◆ Task prompt:
Extract precisely the lines that run from the line containing "Which color takes up the most area?" to the end of the records below, with both ends included and pictures omitted.
## START Provided data
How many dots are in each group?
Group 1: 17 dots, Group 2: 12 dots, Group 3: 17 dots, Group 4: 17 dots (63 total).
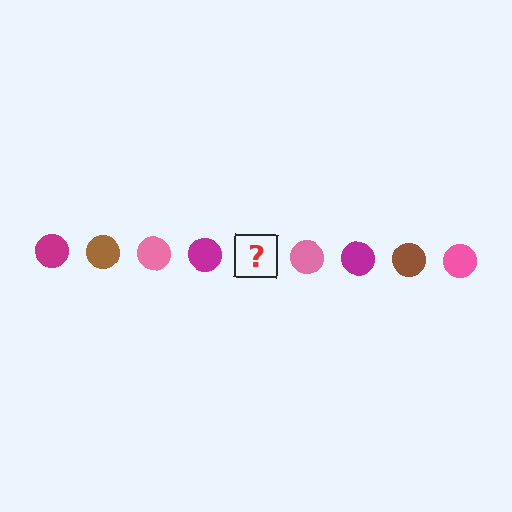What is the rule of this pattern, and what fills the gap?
The rule is that the pattern cycles through magenta, brown, pink circles. The gap should be filled with a brown circle.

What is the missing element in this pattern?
The missing element is a brown circle.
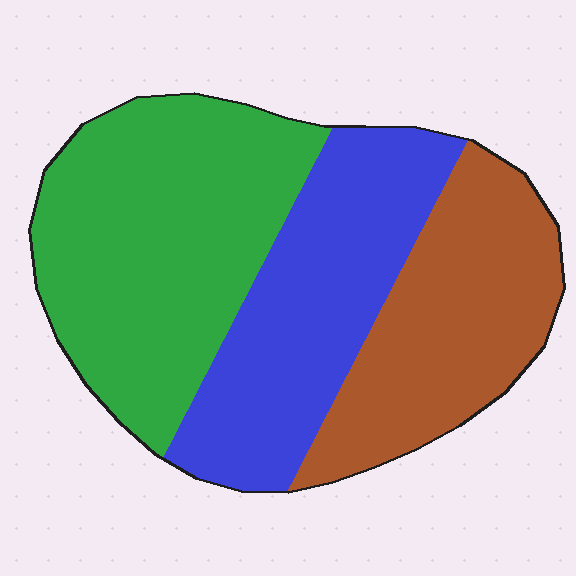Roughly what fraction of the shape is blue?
Blue takes up about one third (1/3) of the shape.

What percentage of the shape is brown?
Brown takes up about one quarter (1/4) of the shape.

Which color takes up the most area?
Green, at roughly 40%.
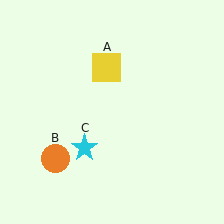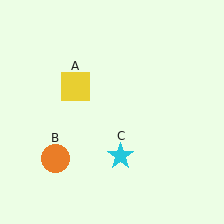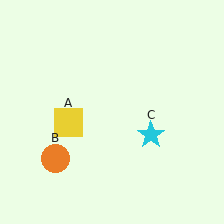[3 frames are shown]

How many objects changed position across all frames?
2 objects changed position: yellow square (object A), cyan star (object C).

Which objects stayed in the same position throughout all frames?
Orange circle (object B) remained stationary.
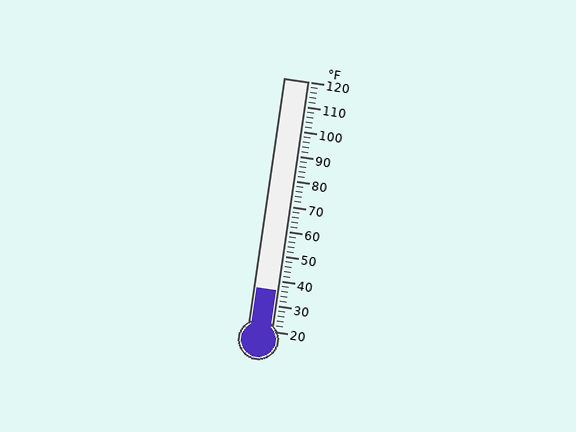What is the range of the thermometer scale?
The thermometer scale ranges from 20°F to 120°F.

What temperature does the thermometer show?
The thermometer shows approximately 36°F.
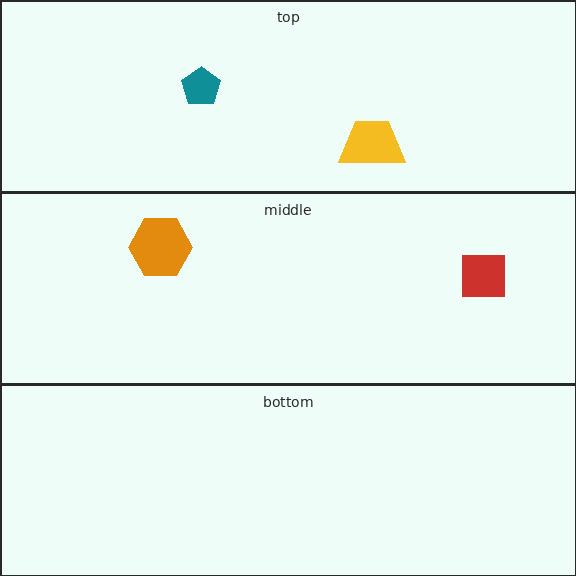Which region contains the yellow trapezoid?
The top region.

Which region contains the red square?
The middle region.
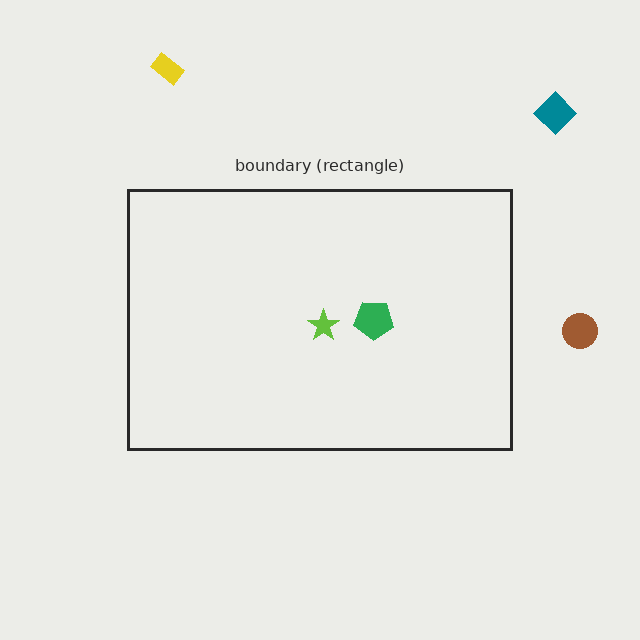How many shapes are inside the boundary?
2 inside, 3 outside.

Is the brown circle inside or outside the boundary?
Outside.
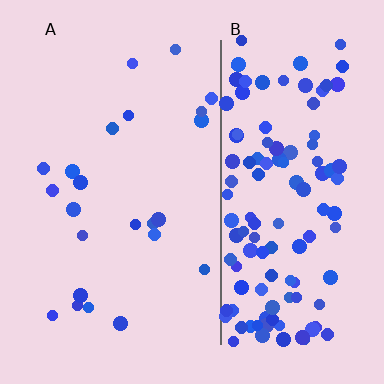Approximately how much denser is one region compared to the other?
Approximately 5.6× — region B over region A.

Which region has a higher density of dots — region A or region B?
B (the right).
## END Provided data
◆ Final result:
Which color takes up the most area?
Green, at roughly 40%.
[3 frames are shown]

How many objects changed position across all frames?
2 objects changed position: yellow square (object A), cyan star (object C).

Which objects stayed in the same position throughout all frames?
Orange circle (object B) remained stationary.
What is the range of the thermometer scale?
The thermometer scale ranges from 20°F to 120°F.

What temperature does the thermometer show?
The thermometer shows approximately 36°F.
Which region contains the yellow trapezoid?
The top region.

Which region contains the red square?
The middle region.
How many shapes are inside the boundary?
2 inside, 3 outside.

Is the brown circle inside or outside the boundary?
Outside.
Approximately how much denser is one region compared to the other?
Approximately 5.6× — region B over region A.

Which region has a higher density of dots — region A or region B?
B (the right).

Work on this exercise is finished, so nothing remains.